Give again only the lines beginning with the one that contains "What is the length of the orange segment?" and ending with the one that contains "How does the"; include both of those lines.

#### Data records
+ + + +

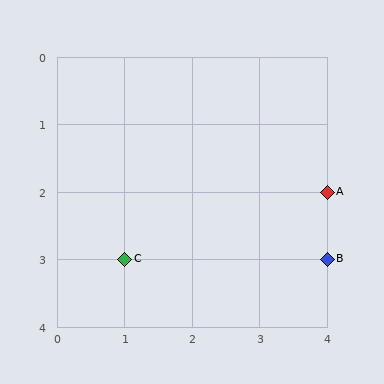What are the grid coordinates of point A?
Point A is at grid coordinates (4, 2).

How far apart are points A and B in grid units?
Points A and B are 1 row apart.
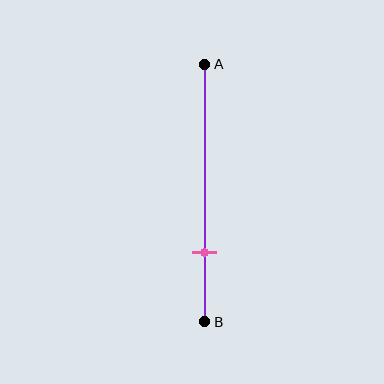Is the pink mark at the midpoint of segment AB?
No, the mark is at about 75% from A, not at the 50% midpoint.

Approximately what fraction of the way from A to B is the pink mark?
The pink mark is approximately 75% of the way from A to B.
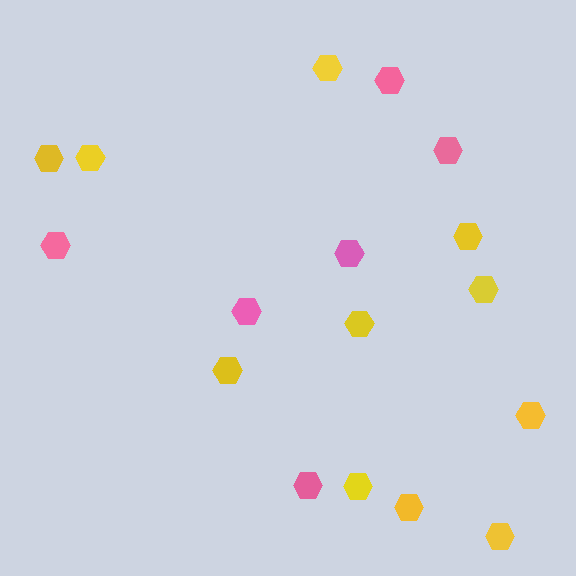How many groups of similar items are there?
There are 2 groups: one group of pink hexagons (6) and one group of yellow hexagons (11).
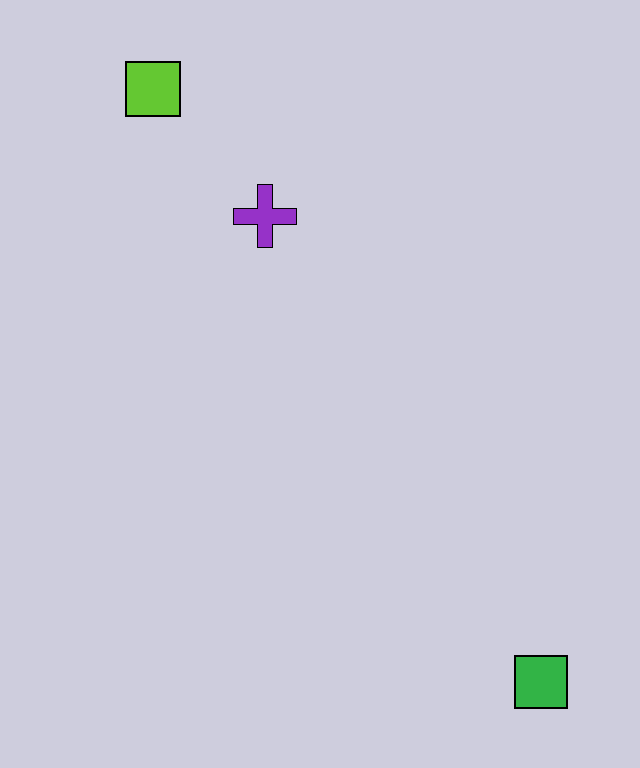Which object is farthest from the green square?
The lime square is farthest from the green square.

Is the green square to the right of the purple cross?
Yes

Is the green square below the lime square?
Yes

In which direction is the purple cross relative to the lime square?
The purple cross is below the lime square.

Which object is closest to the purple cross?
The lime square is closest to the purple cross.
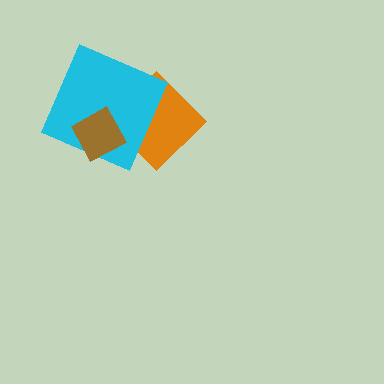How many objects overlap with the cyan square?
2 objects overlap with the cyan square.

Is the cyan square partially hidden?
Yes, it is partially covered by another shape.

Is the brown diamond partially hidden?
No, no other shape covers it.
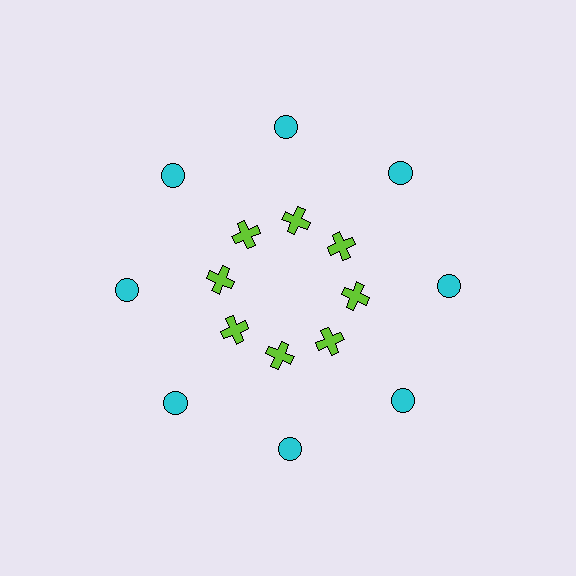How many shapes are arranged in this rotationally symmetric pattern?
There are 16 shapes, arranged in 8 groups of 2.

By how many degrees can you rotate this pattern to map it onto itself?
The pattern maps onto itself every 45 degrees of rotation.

+ + + +

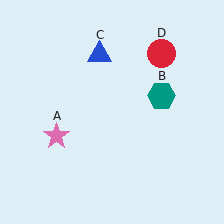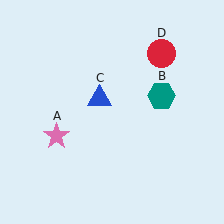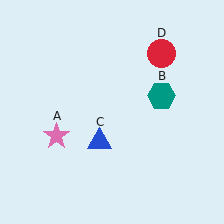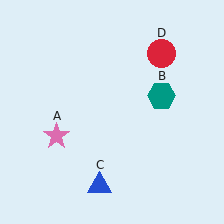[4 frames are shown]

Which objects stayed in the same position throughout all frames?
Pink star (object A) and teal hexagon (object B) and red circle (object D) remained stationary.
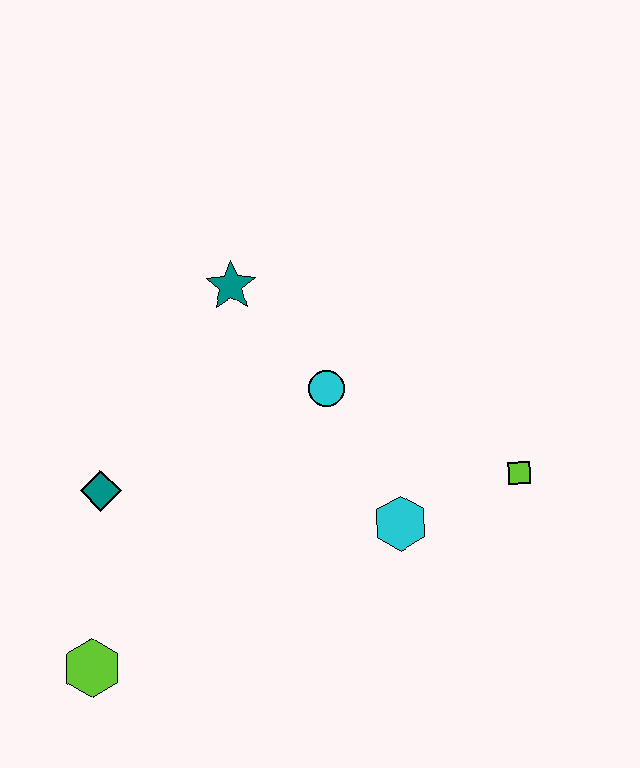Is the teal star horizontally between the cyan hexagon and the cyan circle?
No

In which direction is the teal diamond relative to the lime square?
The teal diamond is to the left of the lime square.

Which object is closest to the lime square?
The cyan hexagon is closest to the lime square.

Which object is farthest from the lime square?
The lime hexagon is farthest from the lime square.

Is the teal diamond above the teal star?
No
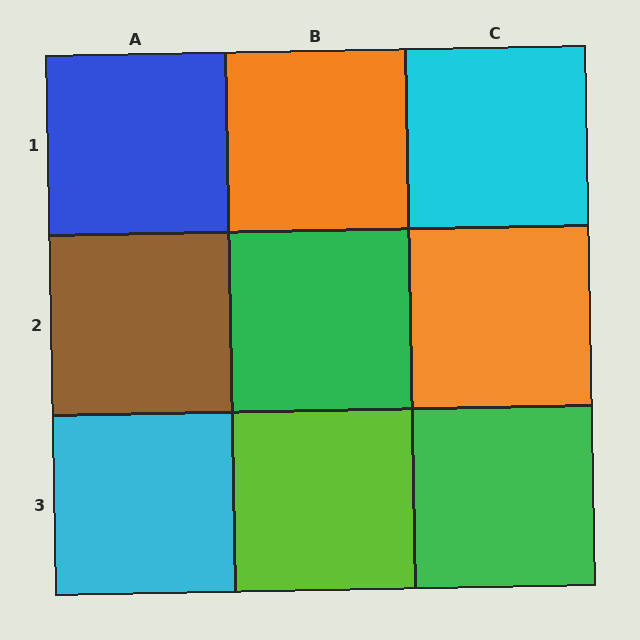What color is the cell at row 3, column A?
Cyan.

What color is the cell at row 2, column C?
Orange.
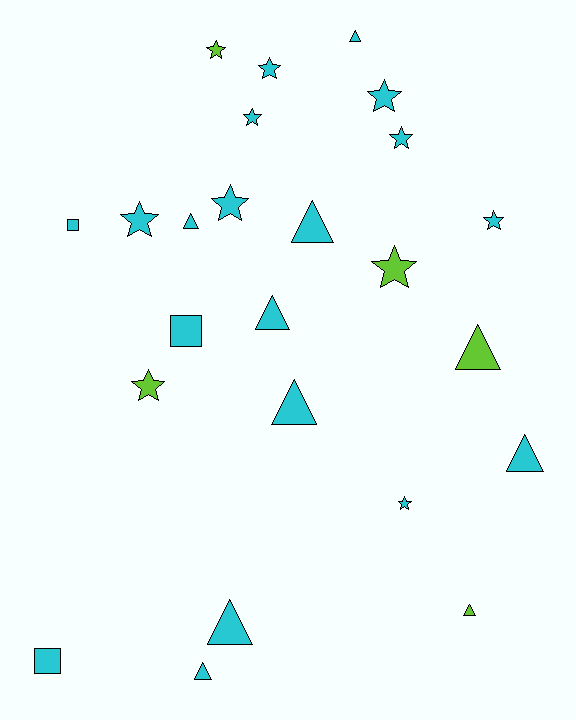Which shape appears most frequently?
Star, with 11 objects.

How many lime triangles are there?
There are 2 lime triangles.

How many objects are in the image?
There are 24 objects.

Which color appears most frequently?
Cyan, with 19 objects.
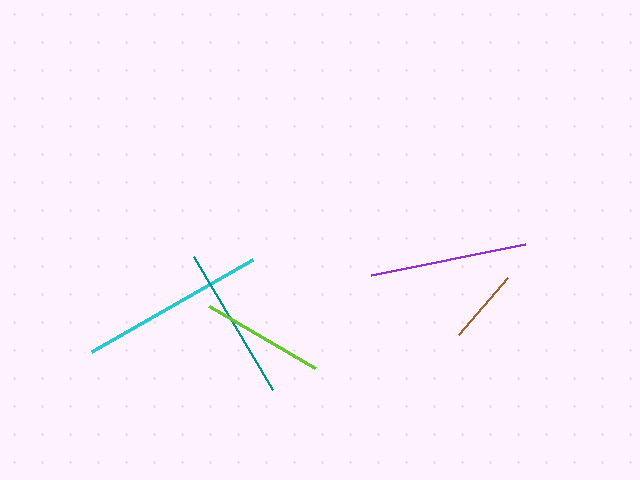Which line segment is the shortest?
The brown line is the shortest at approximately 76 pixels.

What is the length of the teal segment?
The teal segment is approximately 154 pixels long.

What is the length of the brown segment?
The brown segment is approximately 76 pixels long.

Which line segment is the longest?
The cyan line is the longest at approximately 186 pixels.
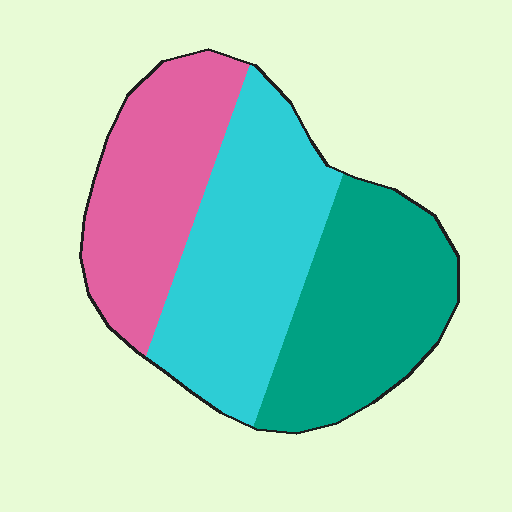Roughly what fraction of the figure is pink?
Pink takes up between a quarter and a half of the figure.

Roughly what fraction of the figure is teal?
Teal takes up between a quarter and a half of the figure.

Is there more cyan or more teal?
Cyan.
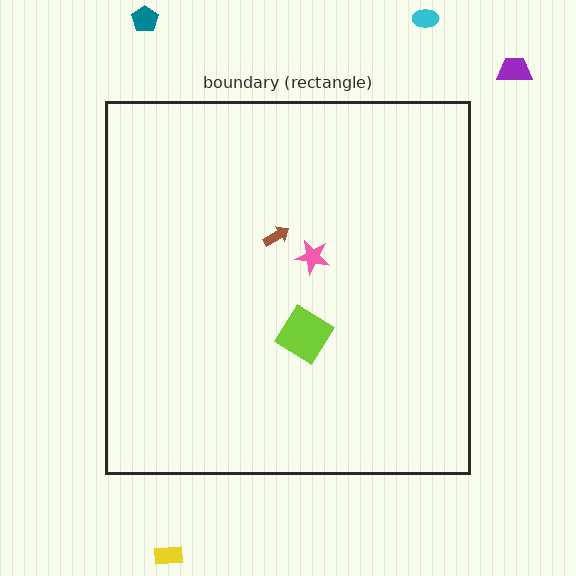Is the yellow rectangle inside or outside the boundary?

+ + + +

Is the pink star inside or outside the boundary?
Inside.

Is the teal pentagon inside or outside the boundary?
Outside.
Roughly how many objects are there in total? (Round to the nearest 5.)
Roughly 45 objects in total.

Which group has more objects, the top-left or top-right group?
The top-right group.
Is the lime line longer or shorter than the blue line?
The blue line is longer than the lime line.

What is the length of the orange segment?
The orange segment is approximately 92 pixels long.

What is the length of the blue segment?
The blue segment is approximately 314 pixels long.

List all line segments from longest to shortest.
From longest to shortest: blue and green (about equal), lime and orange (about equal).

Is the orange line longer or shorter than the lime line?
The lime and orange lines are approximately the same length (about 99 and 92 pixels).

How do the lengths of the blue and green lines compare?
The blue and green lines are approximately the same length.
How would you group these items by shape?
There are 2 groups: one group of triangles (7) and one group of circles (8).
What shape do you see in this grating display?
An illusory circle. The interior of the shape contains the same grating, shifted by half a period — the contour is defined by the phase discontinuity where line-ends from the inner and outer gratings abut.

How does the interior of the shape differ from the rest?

+ + + +

#### CORRECT ANSWER
What is the length of the orange segment?
The orange segment is approximately 92 pixels long.

What is the length of the blue segment?
The blue segment is approximately 314 pixels long.

List all line segments from longest to shortest.
From longest to shortest: blue and green (about equal), lime and orange (about equal).

Is the orange line longer or shorter than the lime line?
The lime and orange lines are approximately the same length (about 99 and 92 pixels).

How do the lengths of the blue and green lines compare?
The blue and green lines are approximately the same length.
How would you group these items by shape?
There are 2 groups: one group of triangles (7) and one group of circles (8).
What shape do you see in this grating display?
An illusory circle. The interior of the shape contains the same grating, shifted by half a period — the contour is defined by the phase discontinuity where line-ends from the inner and outer gratings abut.

How does the interior of the shape differ from the rest?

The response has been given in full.